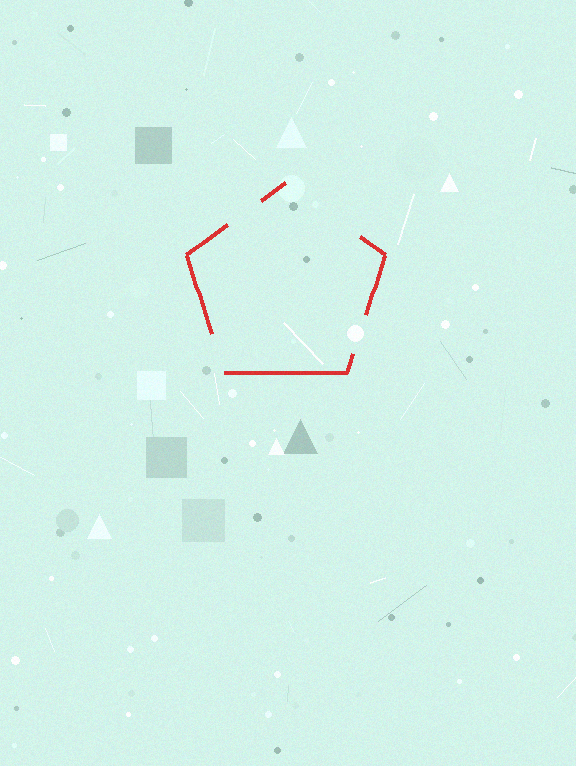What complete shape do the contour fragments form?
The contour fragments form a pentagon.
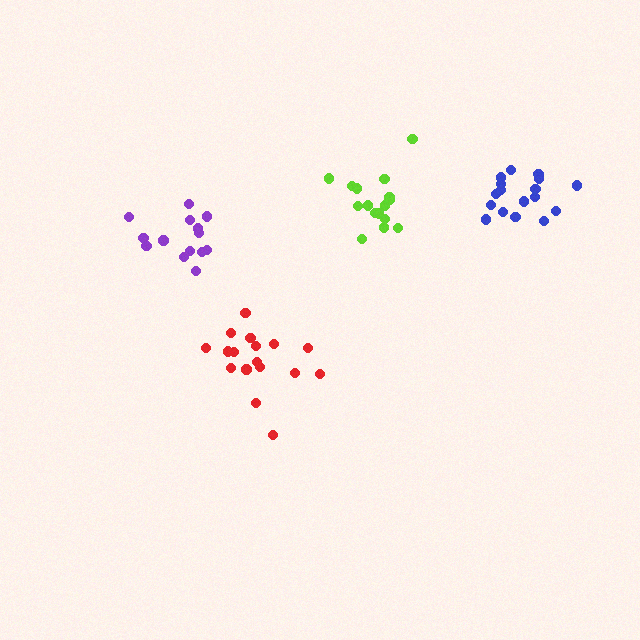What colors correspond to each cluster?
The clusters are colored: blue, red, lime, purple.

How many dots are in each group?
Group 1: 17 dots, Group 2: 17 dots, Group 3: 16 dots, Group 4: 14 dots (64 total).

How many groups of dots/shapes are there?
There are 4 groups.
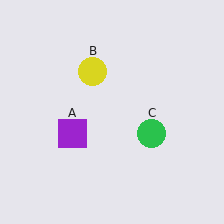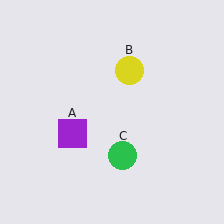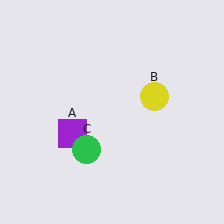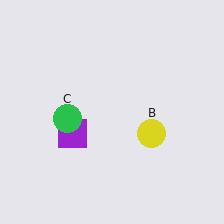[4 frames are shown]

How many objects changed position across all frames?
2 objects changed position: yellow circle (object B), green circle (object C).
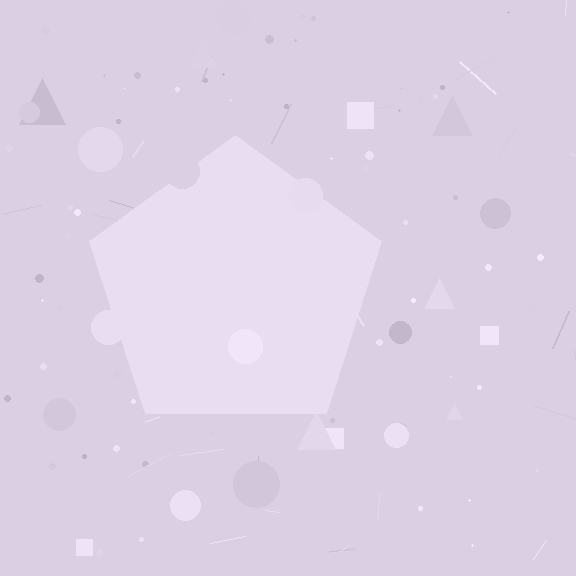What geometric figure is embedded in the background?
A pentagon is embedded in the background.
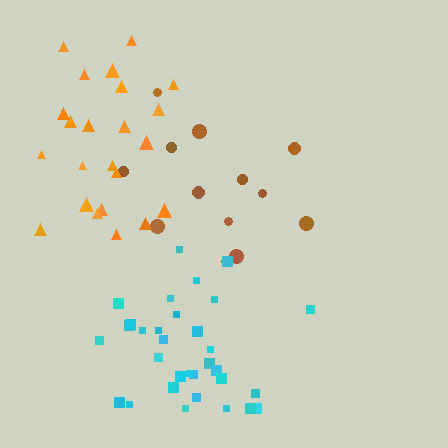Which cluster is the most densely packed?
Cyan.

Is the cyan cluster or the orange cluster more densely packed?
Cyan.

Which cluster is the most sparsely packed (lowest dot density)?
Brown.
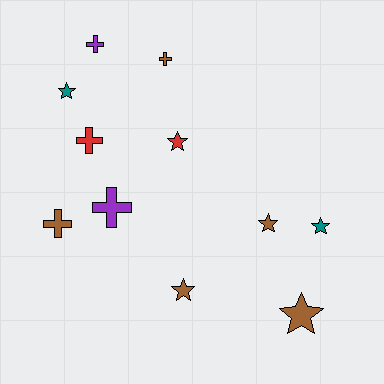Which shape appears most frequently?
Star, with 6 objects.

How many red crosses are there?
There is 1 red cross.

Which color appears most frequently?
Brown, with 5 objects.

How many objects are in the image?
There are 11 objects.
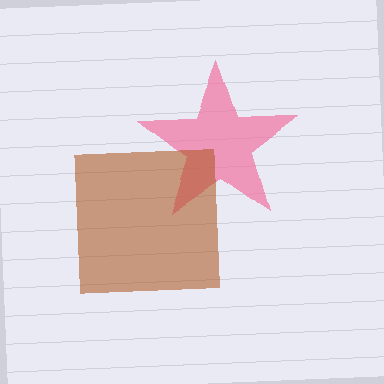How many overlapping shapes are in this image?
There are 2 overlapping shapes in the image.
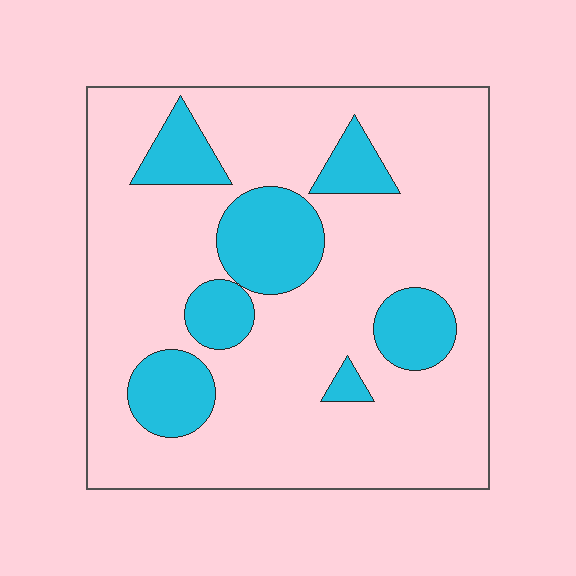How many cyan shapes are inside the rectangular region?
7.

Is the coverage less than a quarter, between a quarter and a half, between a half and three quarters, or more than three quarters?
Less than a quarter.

-----

What the task asks »
Output nothing but the lines from the line with "How many groups of dots/shapes are there?" through the last line of the material above, please, word for word and without the pictures.

Full response »
How many groups of dots/shapes are there?
There are 4 groups.
[4 frames are shown]

How many objects changed position across all frames?
2 objects changed position: yellow circle (object B), green circle (object C).
What geometric figure is embedded in the background?
A pentagon is embedded in the background.
Which cluster is the most densely packed?
Cyan.

Is the cyan cluster or the orange cluster more densely packed?
Cyan.

Which cluster is the most sparsely packed (lowest dot density)?
Brown.
Which shape appears most frequently?
Star, with 6 objects.

How many red crosses are there?
There is 1 red cross.

Which color appears most frequently?
Brown, with 5 objects.

How many objects are in the image?
There are 11 objects.
How many overlapping shapes are in this image?
There are 2 overlapping shapes in the image.
How many cyan shapes are inside the rectangular region?
7.

Is the coverage less than a quarter, between a quarter and a half, between a half and three quarters, or more than three quarters?
Less than a quarter.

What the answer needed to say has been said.